* **YOUR INSTRUCTIONS**
Reproduce the data below in full and exclude every picture.

## begin RECORDS FOR THE TASK

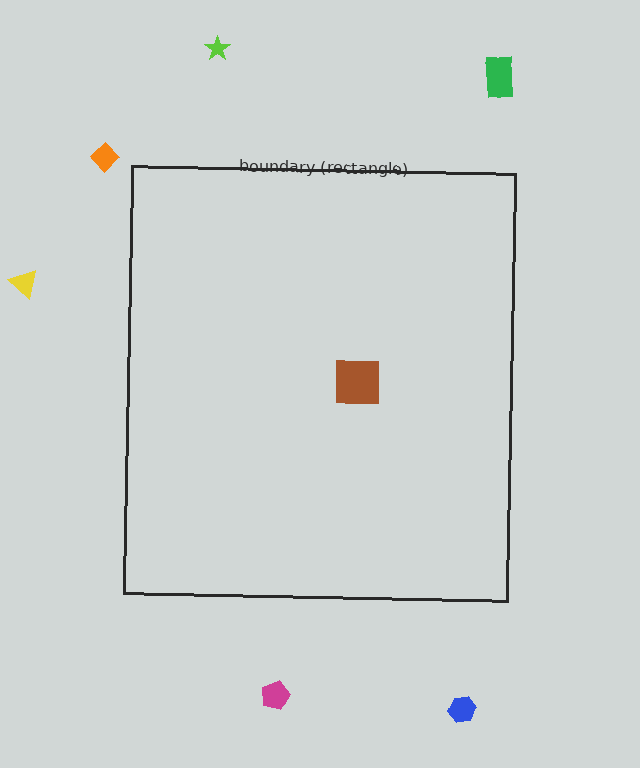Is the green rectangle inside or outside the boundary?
Outside.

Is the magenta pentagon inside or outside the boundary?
Outside.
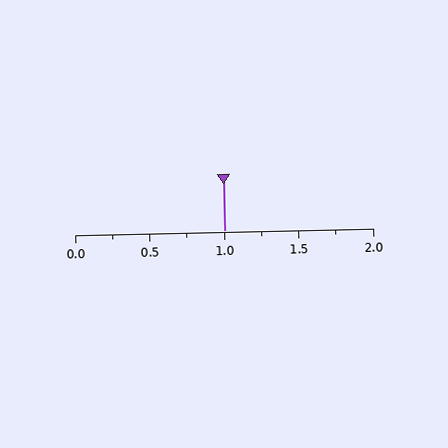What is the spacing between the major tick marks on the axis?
The major ticks are spaced 0.5 apart.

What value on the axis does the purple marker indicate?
The marker indicates approximately 1.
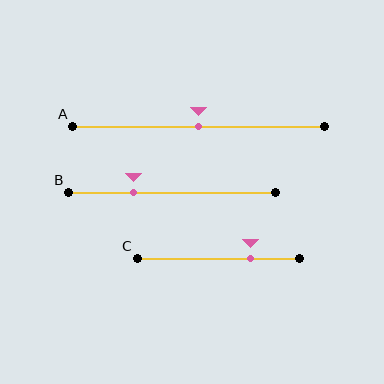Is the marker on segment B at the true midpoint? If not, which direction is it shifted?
No, the marker on segment B is shifted to the left by about 18% of the segment length.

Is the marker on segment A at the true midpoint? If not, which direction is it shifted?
Yes, the marker on segment A is at the true midpoint.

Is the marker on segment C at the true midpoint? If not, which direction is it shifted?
No, the marker on segment C is shifted to the right by about 20% of the segment length.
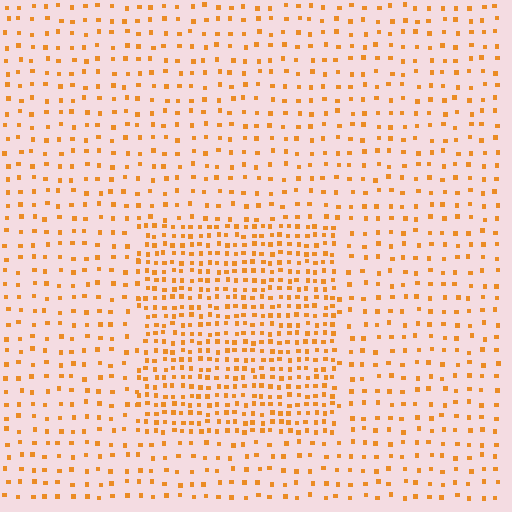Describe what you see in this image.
The image contains small orange elements arranged at two different densities. A rectangle-shaped region is visible where the elements are more densely packed than the surrounding area.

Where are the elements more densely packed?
The elements are more densely packed inside the rectangle boundary.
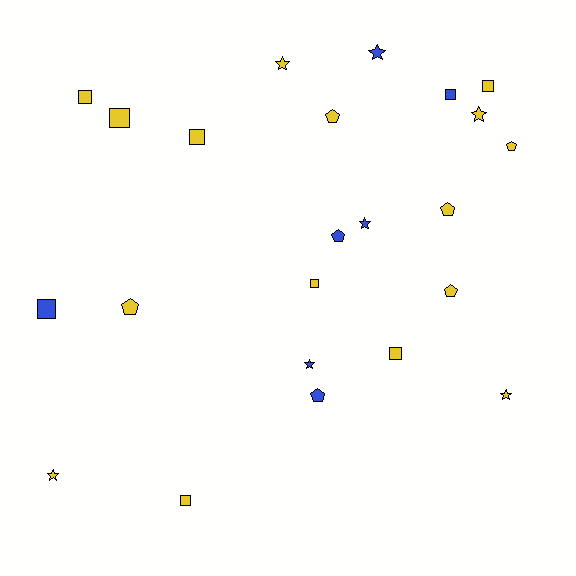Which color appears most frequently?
Yellow, with 16 objects.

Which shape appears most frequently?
Square, with 9 objects.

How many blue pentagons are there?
There are 2 blue pentagons.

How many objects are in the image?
There are 23 objects.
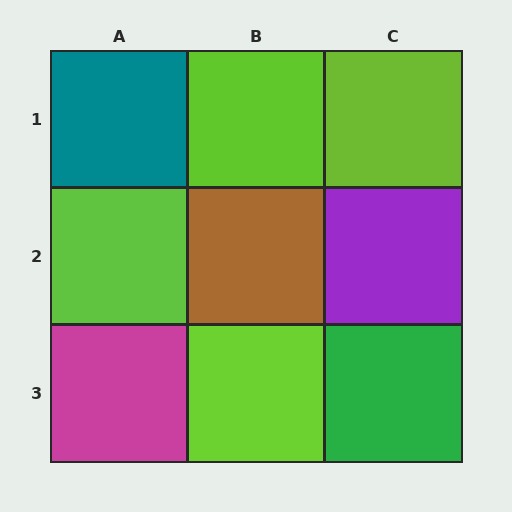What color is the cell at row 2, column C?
Purple.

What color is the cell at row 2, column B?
Brown.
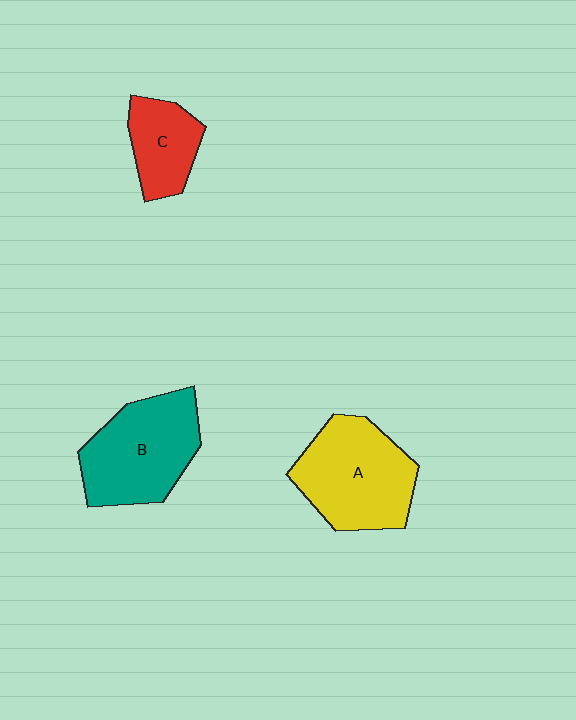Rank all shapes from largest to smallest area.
From largest to smallest: A (yellow), B (teal), C (red).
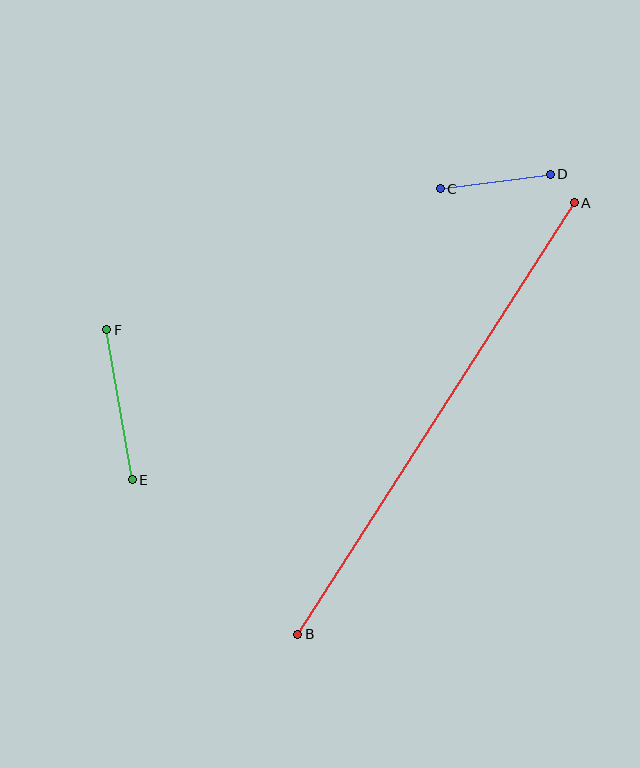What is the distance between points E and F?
The distance is approximately 152 pixels.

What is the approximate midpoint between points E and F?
The midpoint is at approximately (119, 405) pixels.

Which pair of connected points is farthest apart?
Points A and B are farthest apart.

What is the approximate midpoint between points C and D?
The midpoint is at approximately (495, 181) pixels.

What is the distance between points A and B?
The distance is approximately 512 pixels.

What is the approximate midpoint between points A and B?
The midpoint is at approximately (436, 419) pixels.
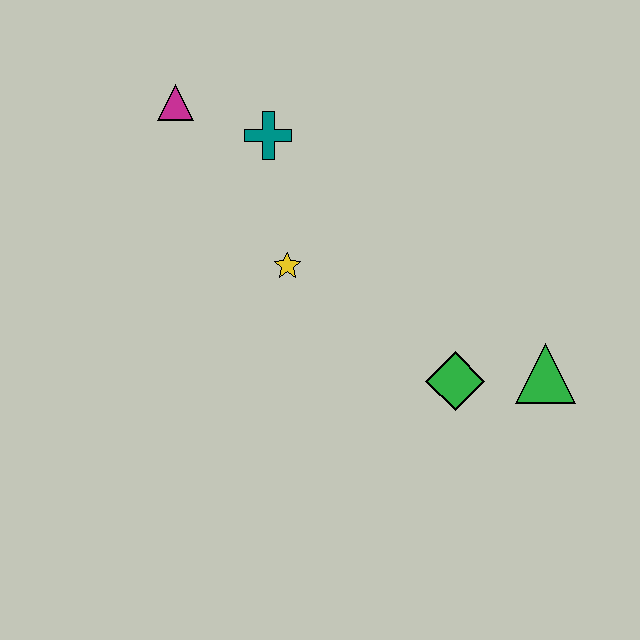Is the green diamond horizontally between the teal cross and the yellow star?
No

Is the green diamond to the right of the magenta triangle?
Yes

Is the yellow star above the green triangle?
Yes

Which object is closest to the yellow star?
The teal cross is closest to the yellow star.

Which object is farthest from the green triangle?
The magenta triangle is farthest from the green triangle.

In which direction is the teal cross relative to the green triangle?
The teal cross is to the left of the green triangle.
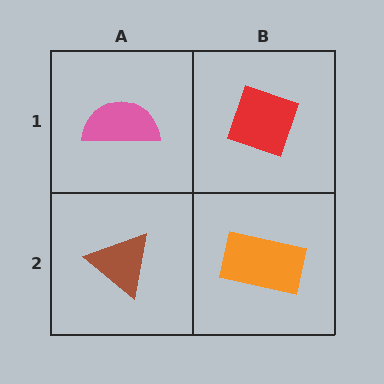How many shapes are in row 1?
2 shapes.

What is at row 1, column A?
A pink semicircle.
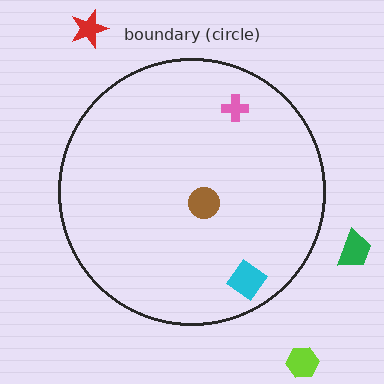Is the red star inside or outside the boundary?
Outside.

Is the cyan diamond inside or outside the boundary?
Inside.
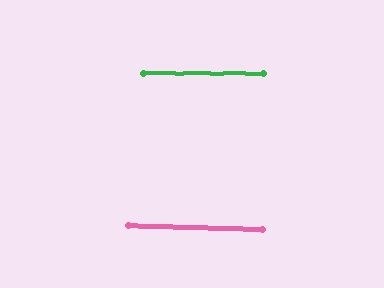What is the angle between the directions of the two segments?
Approximately 2 degrees.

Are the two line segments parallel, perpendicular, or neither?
Parallel — their directions differ by only 1.7°.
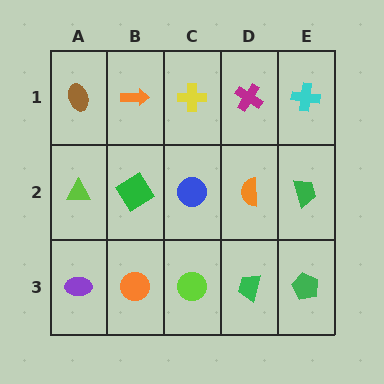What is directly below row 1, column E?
A green trapezoid.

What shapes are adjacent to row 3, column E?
A green trapezoid (row 2, column E), a green trapezoid (row 3, column D).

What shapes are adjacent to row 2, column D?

## end RECORDS FOR THE TASK

* **FINISHED TASK**
Is the green rectangle inside or outside the boundary?
Outside.

Is the magenta pentagon inside or outside the boundary?
Outside.
What is the spacing between the major tick marks on the axis?
The major ticks are spaced 0.5 apart.

What value on the axis does the purple marker indicate?
The marker indicates approximately 1.
Is the marker on segment B at the true midpoint? If not, which direction is it shifted?
No, the marker on segment B is shifted to the left by about 18% of the segment length.

Is the marker on segment A at the true midpoint? If not, which direction is it shifted?
Yes, the marker on segment A is at the true midpoint.

Is the marker on segment C at the true midpoint? If not, which direction is it shifted?
No, the marker on segment C is shifted to the right by about 20% of the segment length.
Describe what you see in this image.
The image contains small orange elements arranged at two different densities. A rectangle-shaped region is visible where the elements are more densely packed than the surrounding area.

Where are the elements more densely packed?
The elements are more densely packed inside the rectangle boundary.
Which color appears most frequently?
Yellow, with 16 objects.

Which shape appears most frequently?
Square, with 9 objects.

How many blue pentagons are there?
There are 2 blue pentagons.

How many objects are in the image?
There are 23 objects.
What color is the cell at row 2, column C?
Purple.

What color is the cell at row 2, column B?
Brown.
Rank all shapes from largest to smallest area.
From largest to smallest: A (yellow), B (teal), C (red).
What is the distance between points E and F?
The distance is approximately 152 pixels.

What is the approximate midpoint between points E and F?
The midpoint is at approximately (119, 405) pixels.

Which pair of connected points is farthest apart?
Points A and B are farthest apart.

What is the approximate midpoint between points C and D?
The midpoint is at approximately (495, 181) pixels.

What is the distance between points A and B?
The distance is approximately 512 pixels.

What is the approximate midpoint between points A and B?
The midpoint is at approximately (436, 419) pixels.
Is the green diamond horizontally between the teal cross and the yellow star?
No

Is the green diamond to the right of the magenta triangle?
Yes

Is the yellow star above the green triangle?
Yes

Which object is closest to the yellow star?
The teal cross is closest to the yellow star.

Which object is farthest from the green triangle?
The magenta triangle is farthest from the green triangle.

In which direction is the teal cross relative to the green triangle?
The teal cross is to the left of the green triangle.
How many shapes are in row 1?
2 shapes.

What is at row 1, column A?
A pink semicircle.
Is the red star inside or outside the boundary?
Outside.

Is the cyan diamond inside or outside the boundary?
Inside.
What is the angle between the directions of the two segments?
Approximately 2 degrees.

Are the two line segments parallel, perpendicular, or neither?
Parallel — their directions differ by only 1.7°.
What is directly below row 1, column E?
A green trapezoid.

What shapes are adjacent to row 3, column E?
A green trapezoid (row 2, column E), a green trapezoid (row 3, column D).

What shapes are adjacent to row 2, column D?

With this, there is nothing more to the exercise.